■ Dataset records:
— begin —

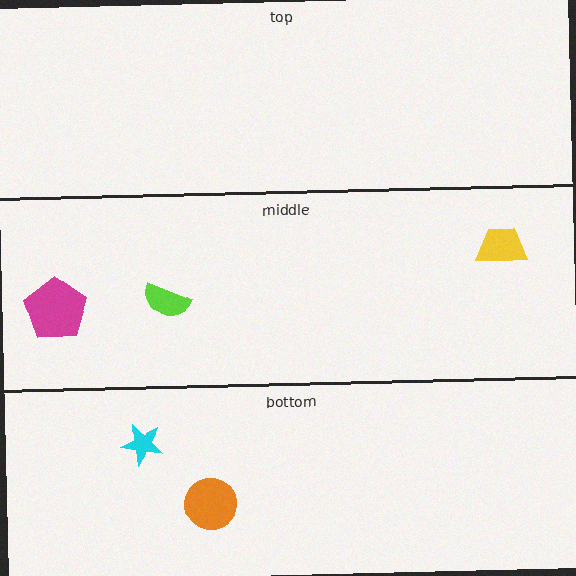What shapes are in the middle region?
The magenta pentagon, the lime semicircle, the yellow trapezoid.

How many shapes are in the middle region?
3.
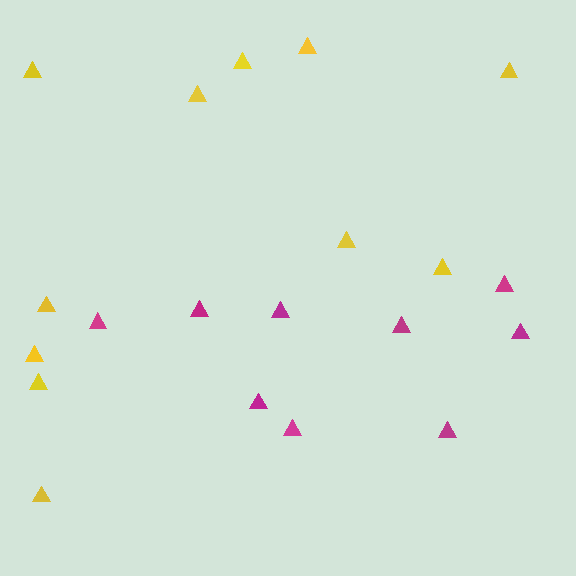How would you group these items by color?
There are 2 groups: one group of magenta triangles (9) and one group of yellow triangles (11).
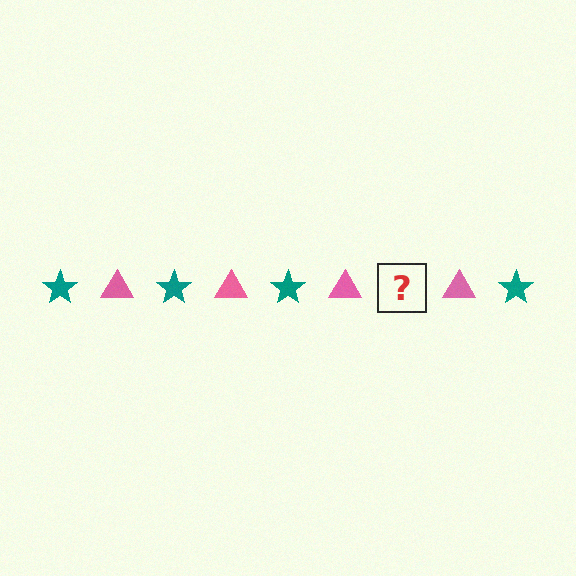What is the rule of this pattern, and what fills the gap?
The rule is that the pattern alternates between teal star and pink triangle. The gap should be filled with a teal star.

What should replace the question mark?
The question mark should be replaced with a teal star.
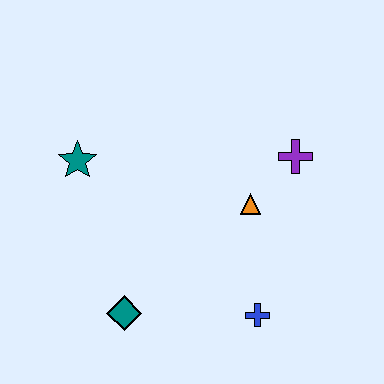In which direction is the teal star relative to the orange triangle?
The teal star is to the left of the orange triangle.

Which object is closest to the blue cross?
The orange triangle is closest to the blue cross.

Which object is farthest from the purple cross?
The teal diamond is farthest from the purple cross.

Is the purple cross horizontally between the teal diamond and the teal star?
No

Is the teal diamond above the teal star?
No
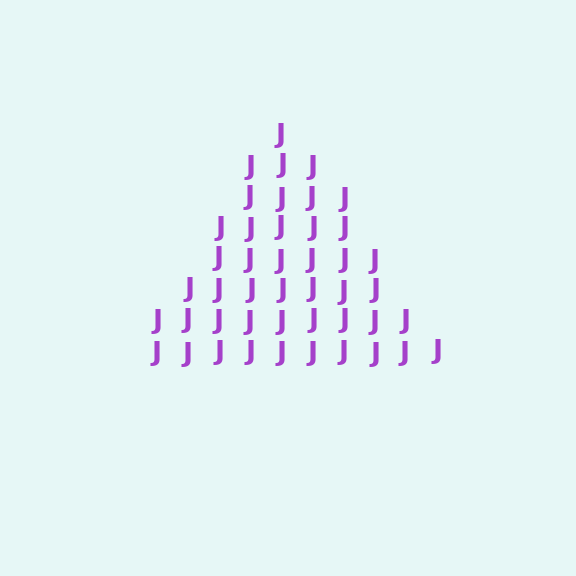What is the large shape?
The large shape is a triangle.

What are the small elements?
The small elements are letter J's.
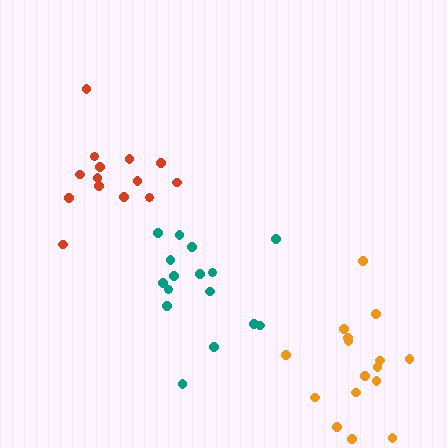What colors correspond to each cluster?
The clusters are colored: orange, teal, red.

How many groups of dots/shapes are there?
There are 3 groups.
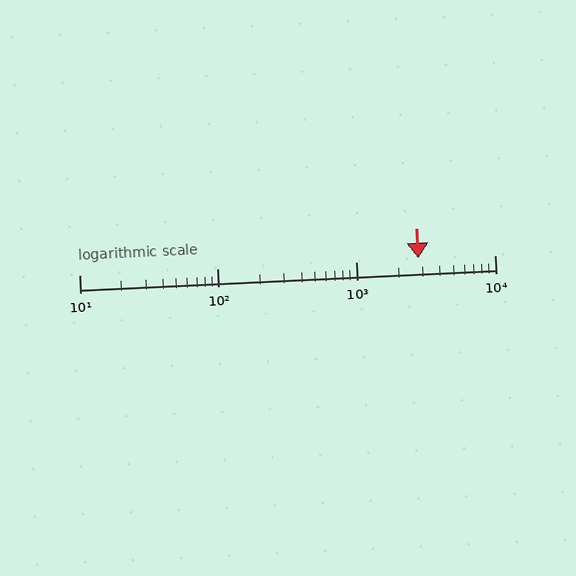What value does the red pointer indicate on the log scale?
The pointer indicates approximately 2800.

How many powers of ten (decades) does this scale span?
The scale spans 3 decades, from 10 to 10000.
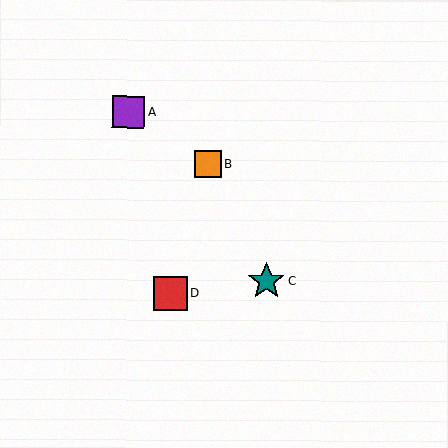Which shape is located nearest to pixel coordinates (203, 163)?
The orange square (labeled B) at (208, 164) is nearest to that location.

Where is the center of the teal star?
The center of the teal star is at (266, 281).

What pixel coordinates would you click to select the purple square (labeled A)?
Click at (128, 112) to select the purple square A.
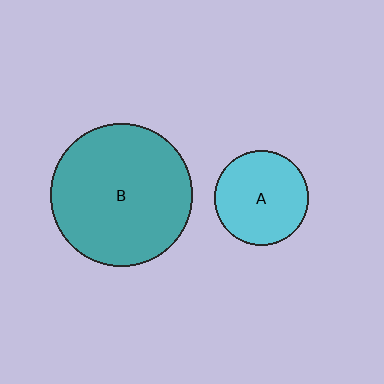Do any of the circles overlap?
No, none of the circles overlap.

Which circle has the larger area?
Circle B (teal).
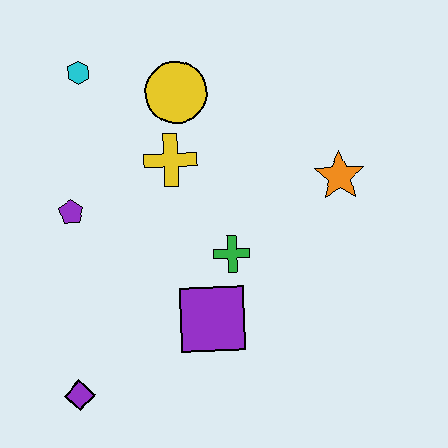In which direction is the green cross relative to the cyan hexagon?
The green cross is below the cyan hexagon.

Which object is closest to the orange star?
The green cross is closest to the orange star.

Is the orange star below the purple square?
No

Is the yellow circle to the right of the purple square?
No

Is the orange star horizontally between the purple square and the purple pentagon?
No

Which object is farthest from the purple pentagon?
The orange star is farthest from the purple pentagon.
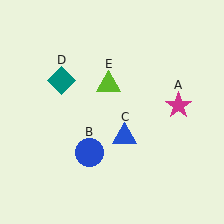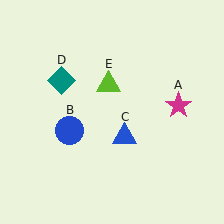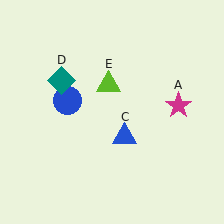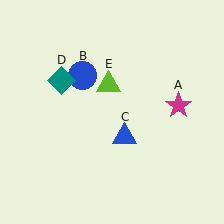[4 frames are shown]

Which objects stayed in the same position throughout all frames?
Magenta star (object A) and blue triangle (object C) and teal diamond (object D) and lime triangle (object E) remained stationary.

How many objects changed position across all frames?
1 object changed position: blue circle (object B).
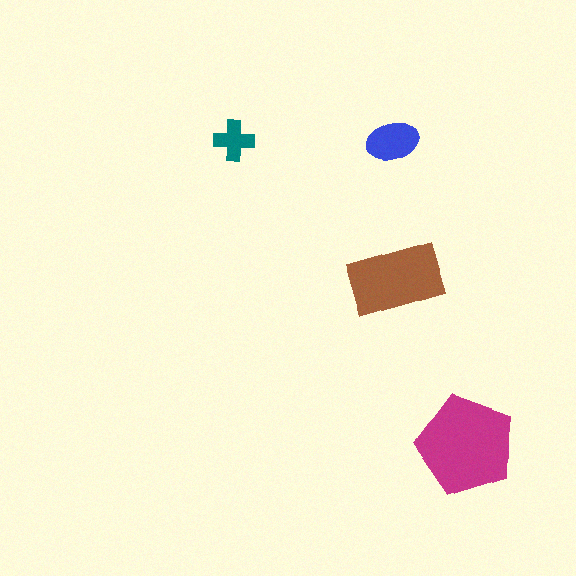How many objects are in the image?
There are 4 objects in the image.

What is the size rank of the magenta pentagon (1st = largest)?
1st.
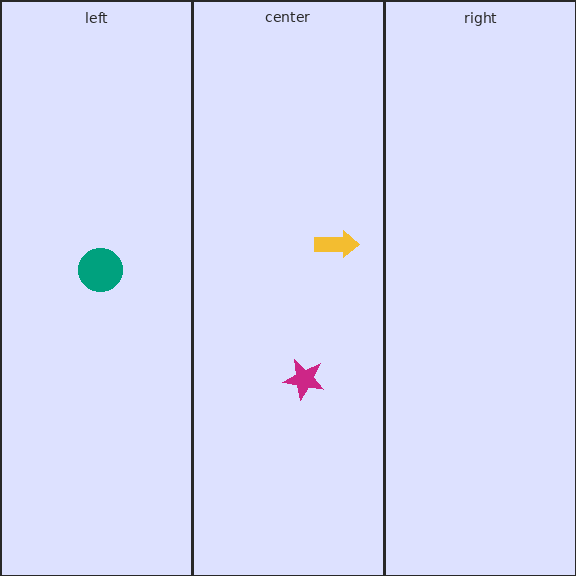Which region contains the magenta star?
The center region.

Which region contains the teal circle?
The left region.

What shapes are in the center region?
The yellow arrow, the magenta star.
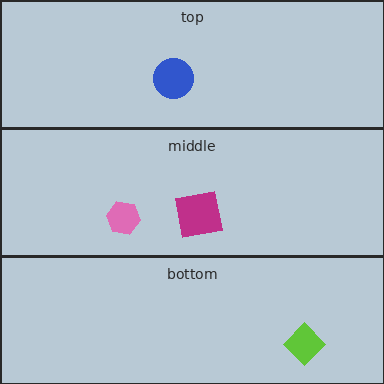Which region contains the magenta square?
The middle region.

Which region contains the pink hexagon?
The middle region.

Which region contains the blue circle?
The top region.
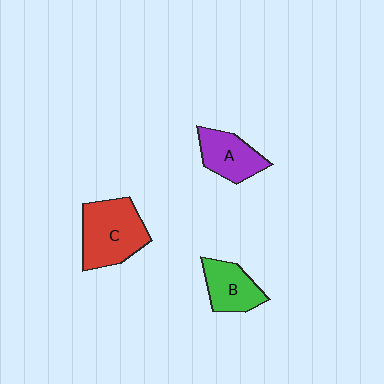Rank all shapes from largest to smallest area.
From largest to smallest: C (red), A (purple), B (green).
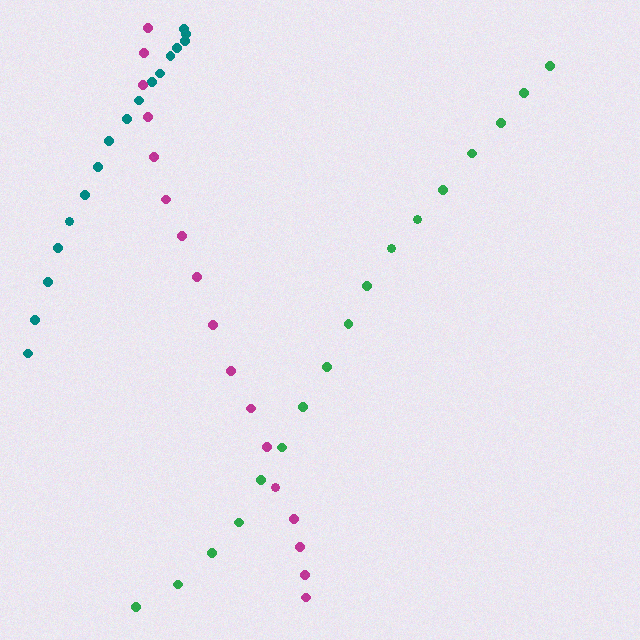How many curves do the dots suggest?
There are 3 distinct paths.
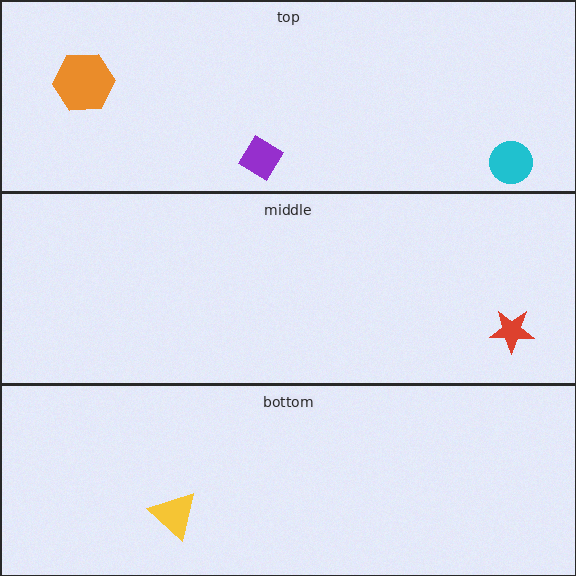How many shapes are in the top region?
3.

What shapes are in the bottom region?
The yellow triangle.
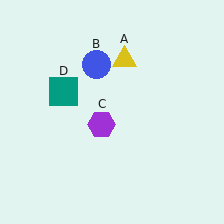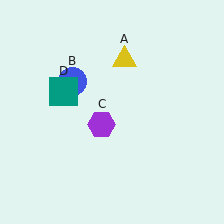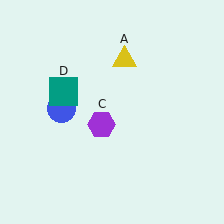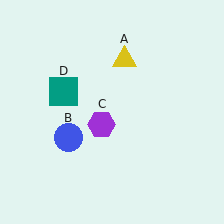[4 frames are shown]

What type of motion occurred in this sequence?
The blue circle (object B) rotated counterclockwise around the center of the scene.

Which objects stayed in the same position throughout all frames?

— end —

■ Problem requirements: Pictures stay out; repeat all the rest of the records exactly.

■ Solution for this task:
What shapes are in the middle region?
The magenta pentagon, the lime semicircle, the yellow trapezoid.

How many shapes are in the middle region?
3.
How would you group these items by color?
There are 2 groups: one group of magenta triangles (9) and one group of yellow triangles (11).
What is the rule of this pattern, and what fills the gap?
The rule is that the pattern alternates between teal star and pink triangle. The gap should be filled with a teal star.

What should replace the question mark?
The question mark should be replaced with a teal star.
In which direction is the teal star relative to the orange triangle?
The teal star is to the left of the orange triangle.

Which object is closest to the blue cross?
The orange triangle is closest to the blue cross.

Which object is farthest from the purple cross?
The teal diamond is farthest from the purple cross.

Is the purple cross horizontally between the teal diamond and the teal star?
No

Is the teal diamond above the teal star?
No
What is the large shape?
The large shape is a triangle.

What are the small elements?
The small elements are letter J's.
What colors correspond to each cluster?
The clusters are colored: orange, teal, red.

How many groups of dots/shapes are there?
There are 3 groups.
What value does the red pointer indicate on the log scale?
The pointer indicates approximately 2800.

How many powers of ten (decades) does this scale span?
The scale spans 3 decades, from 10 to 10000.
Which shape is located nearest to pixel coordinates (203, 163)?
The orange square (labeled B) at (208, 164) is nearest to that location.

Where is the center of the teal star?
The center of the teal star is at (266, 281).

What pixel coordinates would you click to select the purple square (labeled A)?
Click at (128, 112) to select the purple square A.
Do any of the circles overlap?
No, none of the circles overlap.

Which circle has the larger area?
Circle B (teal).
In which direction is the green cross relative to the cyan hexagon?
The green cross is below the cyan hexagon.

Which object is closest to the orange star?
The green cross is closest to the orange star.

Is the orange star below the purple square?
No

Is the yellow circle to the right of the purple square?
No

Is the orange star horizontally between the purple square and the purple pentagon?
No

Which object is farthest from the purple pentagon?
The orange star is farthest from the purple pentagon.
[4 frames are shown]

Which objects stayed in the same position throughout all frames?
Magenta star (object A) and blue triangle (object C) and teal diamond (object D) and lime triangle (object E) remained stationary.

How many objects changed position across all frames?
1 object changed position: blue circle (object B).
How many objects are in the image?
There are 4 objects in the image.

What is the size rank of the magenta pentagon (1st = largest)?
1st.
Which region contains the magenta star?
The center region.

Which region contains the teal circle?
The left region.

What shapes are in the center region?
The yellow arrow, the magenta star.
Which region contains the magenta square?
The middle region.

Which region contains the pink hexagon?
The middle region.

Which region contains the blue circle?
The top region.
Rank all shapes from largest to smallest area.
From largest to smallest: C (red), A (purple), B (green).
How many curves do the dots suggest?
There are 3 distinct paths.
How many shapes are in the top region?
3.

What shapes are in the bottom region?
The yellow triangle.
[4 frames are shown]

What type of motion occurred in this sequence?
The blue circle (object B) rotated counterclockwise around the center of the scene.

Which objects stayed in the same position throughout all frames?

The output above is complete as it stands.